- Exercise input
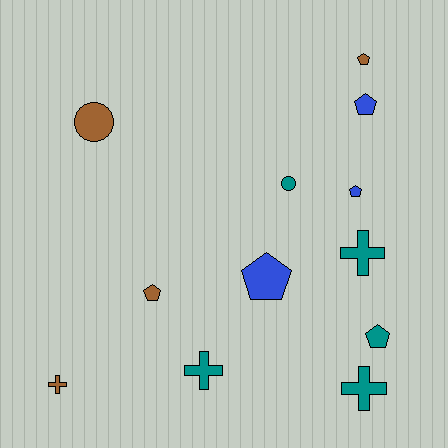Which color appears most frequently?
Teal, with 5 objects.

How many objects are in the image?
There are 12 objects.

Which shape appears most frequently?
Pentagon, with 6 objects.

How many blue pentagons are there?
There are 3 blue pentagons.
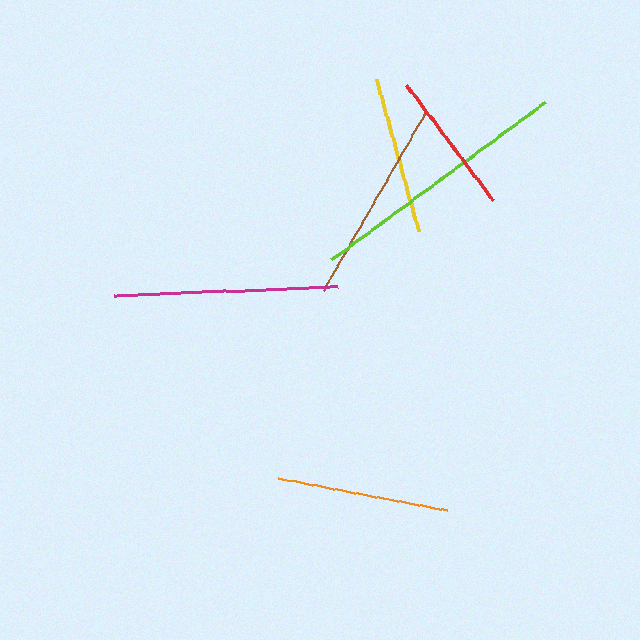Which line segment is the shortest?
The red line is the shortest at approximately 144 pixels.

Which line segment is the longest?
The lime line is the longest at approximately 266 pixels.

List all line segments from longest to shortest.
From longest to shortest: lime, magenta and brown (about equal), orange and yellow (about equal), red.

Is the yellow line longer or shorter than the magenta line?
The magenta line is longer than the yellow line.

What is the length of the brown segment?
The brown segment is approximately 206 pixels long.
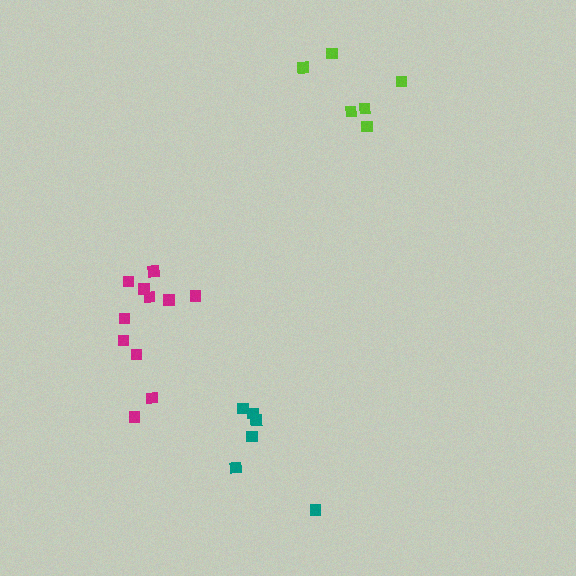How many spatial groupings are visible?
There are 3 spatial groupings.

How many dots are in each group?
Group 1: 11 dots, Group 2: 6 dots, Group 3: 6 dots (23 total).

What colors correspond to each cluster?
The clusters are colored: magenta, lime, teal.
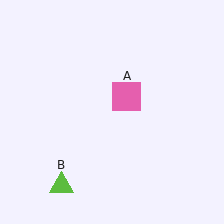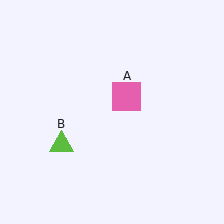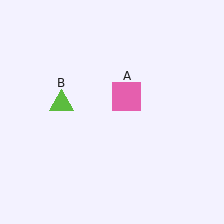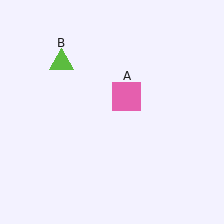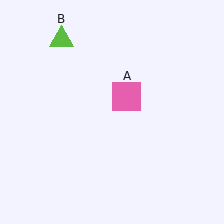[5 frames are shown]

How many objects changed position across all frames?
1 object changed position: lime triangle (object B).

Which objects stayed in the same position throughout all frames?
Pink square (object A) remained stationary.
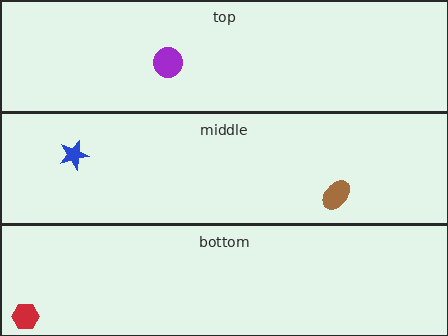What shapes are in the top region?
The purple circle.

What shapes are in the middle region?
The blue star, the brown ellipse.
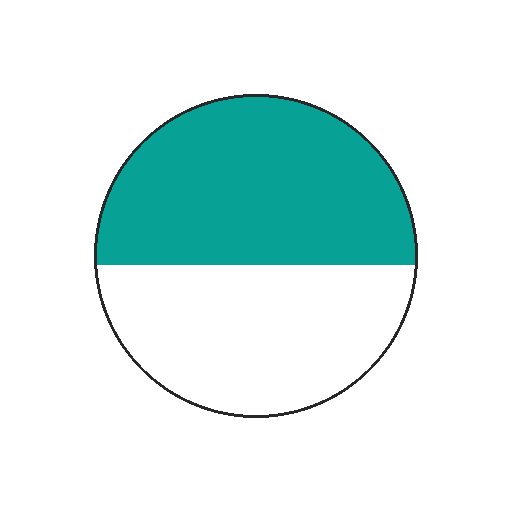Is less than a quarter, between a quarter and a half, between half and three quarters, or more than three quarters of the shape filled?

- Task to carry out
Extract the entries in full, exactly as they are, minus the pictures.

- The completed task
Which color appears most frequently?
Teal, with 5 objects.

How many objects are in the image?
There are 12 objects.

Which shape appears most frequently?
Pentagon, with 6 objects.

How many blue pentagons are there?
There are 3 blue pentagons.
Which line segment is the shortest?
The red line is the shortest at approximately 144 pixels.

Which line segment is the longest?
The lime line is the longest at approximately 266 pixels.

List all line segments from longest to shortest.
From longest to shortest: lime, magenta and brown (about equal), orange and yellow (about equal), red.

Is the yellow line longer or shorter than the magenta line?
The magenta line is longer than the yellow line.

What is the length of the brown segment?
The brown segment is approximately 206 pixels long.
How many spatial groupings are visible?
There are 3 spatial groupings.

How many dots are in each group?
Group 1: 11 dots, Group 2: 6 dots, Group 3: 6 dots (23 total).

What colors correspond to each cluster?
The clusters are colored: magenta, lime, teal.
[5 frames are shown]

How many objects changed position across all frames?
1 object changed position: lime triangle (object B).

Which objects stayed in the same position throughout all frames?
Pink square (object A) remained stationary.
What shapes are in the top region?
The purple circle.

What shapes are in the middle region?
The blue star, the brown ellipse.
Is less than a quarter, between a quarter and a half, between half and three quarters, or more than three quarters of the shape filled?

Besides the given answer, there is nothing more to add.